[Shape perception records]
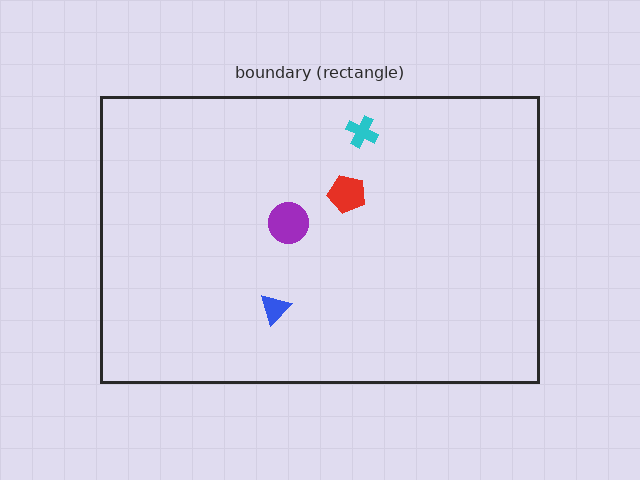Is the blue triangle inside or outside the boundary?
Inside.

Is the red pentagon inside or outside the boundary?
Inside.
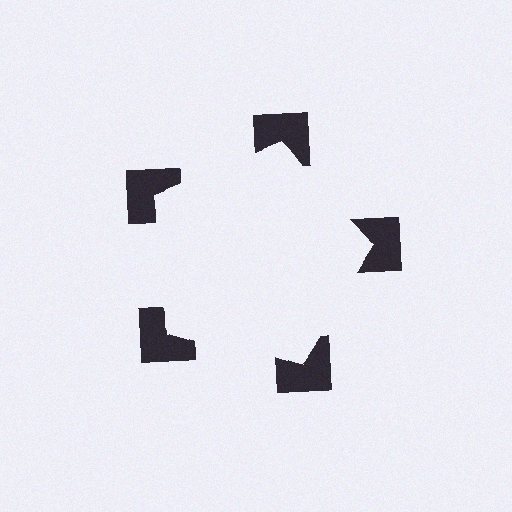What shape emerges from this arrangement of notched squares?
An illusory pentagon — its edges are inferred from the aligned wedge cuts in the notched squares, not physically drawn.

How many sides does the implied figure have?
5 sides.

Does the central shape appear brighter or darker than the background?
It typically appears slightly brighter than the background, even though no actual brightness change is drawn.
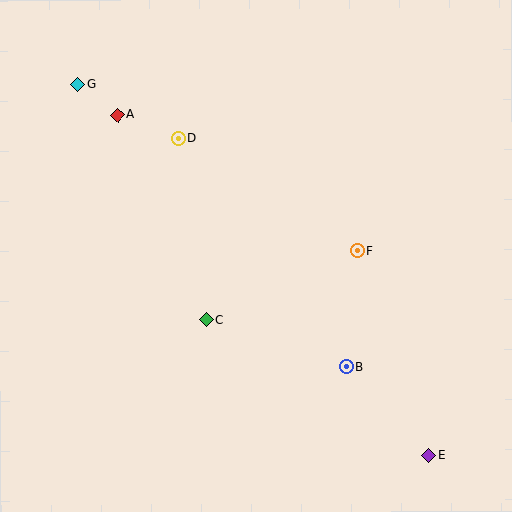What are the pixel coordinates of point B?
Point B is at (346, 366).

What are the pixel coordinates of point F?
Point F is at (357, 250).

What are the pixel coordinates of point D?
Point D is at (178, 138).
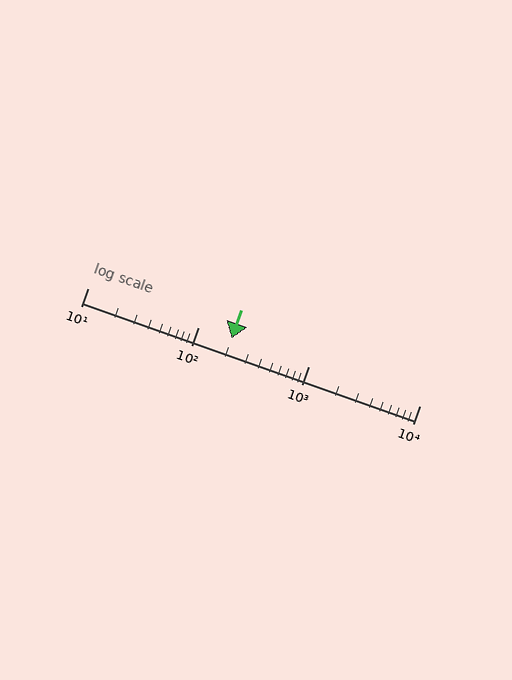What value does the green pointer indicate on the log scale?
The pointer indicates approximately 200.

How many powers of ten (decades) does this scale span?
The scale spans 3 decades, from 10 to 10000.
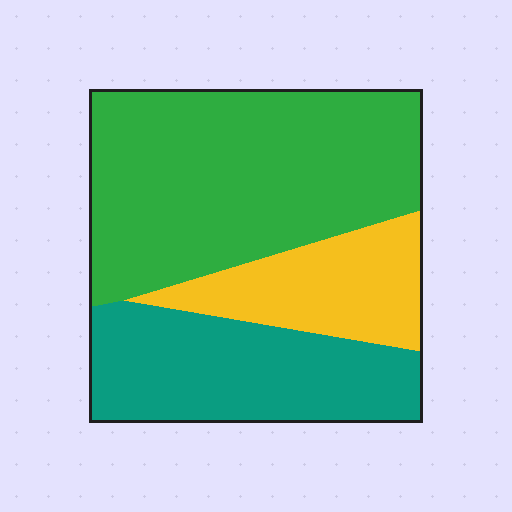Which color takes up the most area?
Green, at roughly 50%.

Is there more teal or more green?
Green.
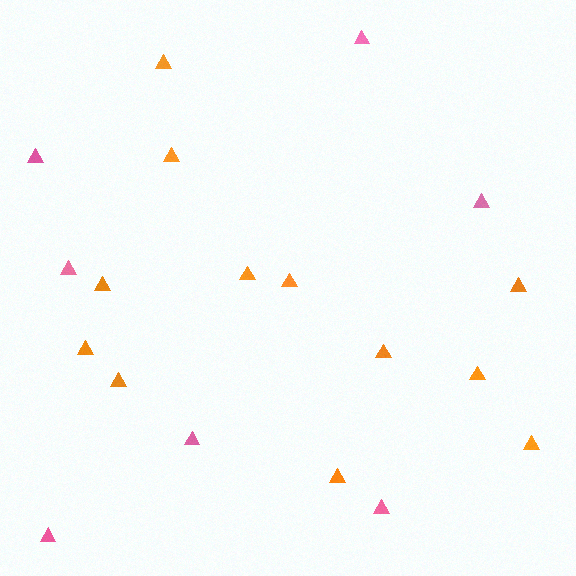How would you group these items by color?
There are 2 groups: one group of pink triangles (7) and one group of orange triangles (12).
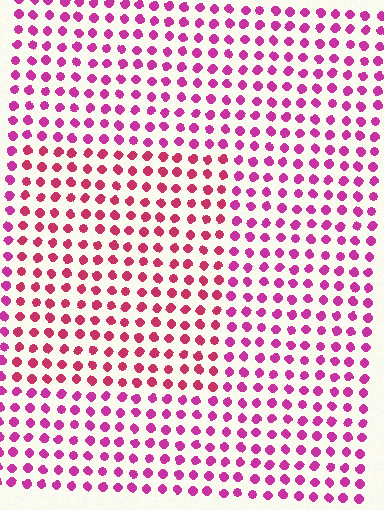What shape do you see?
I see a rectangle.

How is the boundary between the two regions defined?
The boundary is defined purely by a slight shift in hue (about 24 degrees). Spacing, size, and orientation are identical on both sides.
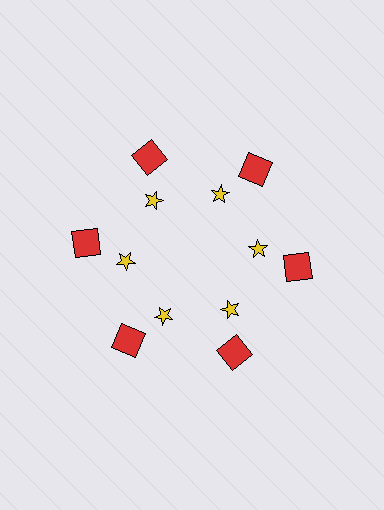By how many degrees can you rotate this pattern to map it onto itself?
The pattern maps onto itself every 60 degrees of rotation.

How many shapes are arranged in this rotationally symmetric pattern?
There are 12 shapes, arranged in 6 groups of 2.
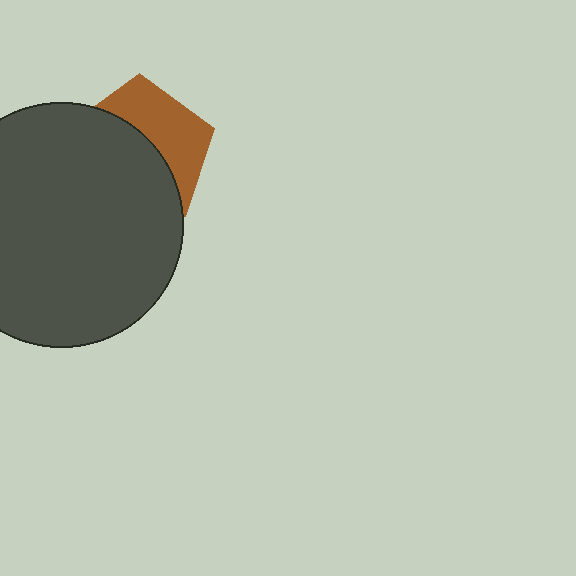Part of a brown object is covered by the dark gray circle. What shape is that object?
It is a pentagon.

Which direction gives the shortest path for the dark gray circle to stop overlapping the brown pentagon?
Moving toward the lower-left gives the shortest separation.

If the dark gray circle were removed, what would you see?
You would see the complete brown pentagon.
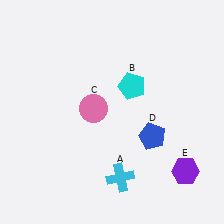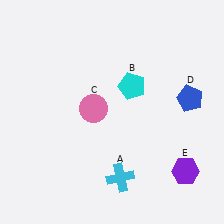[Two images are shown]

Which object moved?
The blue pentagon (D) moved up and to the right.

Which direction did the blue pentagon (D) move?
The blue pentagon (D) moved up and to the right.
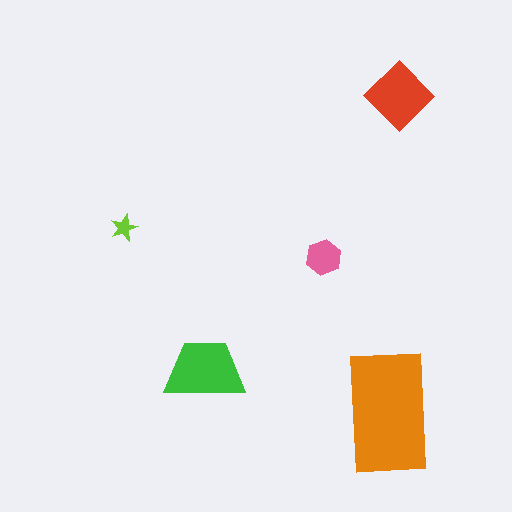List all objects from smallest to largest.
The lime star, the pink hexagon, the red diamond, the green trapezoid, the orange rectangle.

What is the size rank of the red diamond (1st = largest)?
3rd.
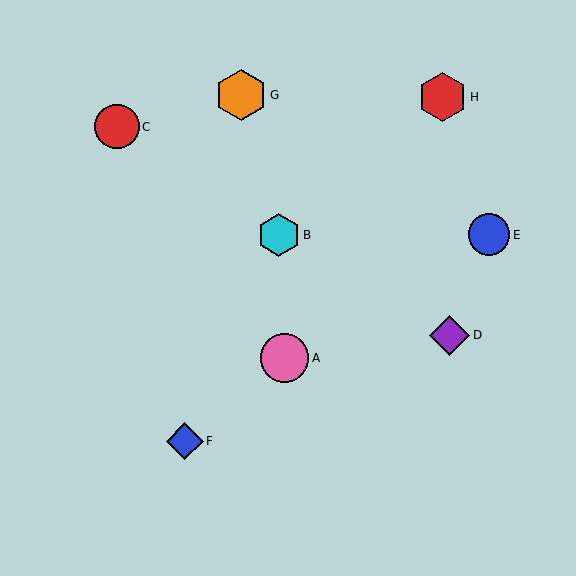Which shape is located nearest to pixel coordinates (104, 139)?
The red circle (labeled C) at (117, 127) is nearest to that location.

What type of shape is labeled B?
Shape B is a cyan hexagon.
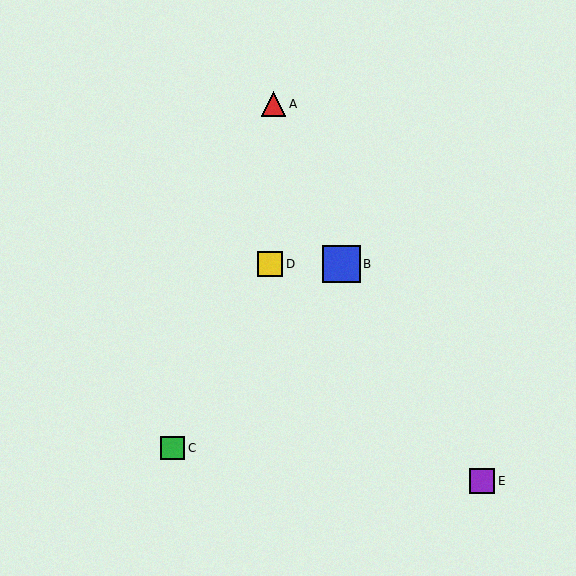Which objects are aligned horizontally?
Objects B, D are aligned horizontally.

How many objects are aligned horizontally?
2 objects (B, D) are aligned horizontally.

__Aim__:
Repeat verbatim all the material, but not the pictures.

__Exercise solution__:
Is the blue triangle inside or outside the boundary?
Inside.

Is the red pentagon inside or outside the boundary?
Inside.
What shape emerges from this arrangement of notched squares?
An illusory pentagon — its edges are inferred from the aligned wedge cuts in the notched squares, not physically drawn.

How many sides does the implied figure have?
5 sides.

Does the central shape appear brighter or darker than the background?
It typically appears slightly brighter than the background, even though no actual brightness change is drawn.
What are the pixel coordinates of point B?
Point B is at (346, 366).

What are the pixel coordinates of point F?
Point F is at (357, 250).

What are the pixel coordinates of point D?
Point D is at (178, 138).
What value does the green pointer indicate on the log scale?
The pointer indicates approximately 200.

How many powers of ten (decades) does this scale span?
The scale spans 3 decades, from 10 to 10000.
Which color takes up the most area?
Green, at roughly 50%.

Is there more teal or more green?
Green.
How would you group these items by color?
There are 2 groups: one group of pink triangles (7) and one group of orange triangles (12).
What shape do you see?
I see a rectangle.

How is the boundary between the two regions defined?
The boundary is defined purely by a slight shift in hue (about 24 degrees). Spacing, size, and orientation are identical on both sides.
By how many degrees can you rotate this pattern to map it onto itself?
The pattern maps onto itself every 60 degrees of rotation.

How many shapes are arranged in this rotationally symmetric pattern?
There are 12 shapes, arranged in 6 groups of 2.
Part of a brown object is covered by the dark gray circle. What shape is that object?
It is a pentagon.

Which direction gives the shortest path for the dark gray circle to stop overlapping the brown pentagon?
Moving toward the lower-left gives the shortest separation.

If the dark gray circle were removed, what would you see?
You would see the complete brown pentagon.
[Two images are shown]

Which object moved?
The blue pentagon (D) moved up and to the right.

Which direction did the blue pentagon (D) move?
The blue pentagon (D) moved up and to the right.
List all objects from smallest to largest.
The lime star, the pink hexagon, the red diamond, the green trapezoid, the orange rectangle.

What is the size rank of the red diamond (1st = largest)?
3rd.
Which shape is located nearest to pixel coordinates (104, 139)?
The red circle (labeled C) at (117, 127) is nearest to that location.

What type of shape is labeled B?
Shape B is a cyan hexagon.
Which objects are aligned horizontally?
Objects B, D are aligned horizontally.

How many objects are aligned horizontally?
2 objects (B, D) are aligned horizontally.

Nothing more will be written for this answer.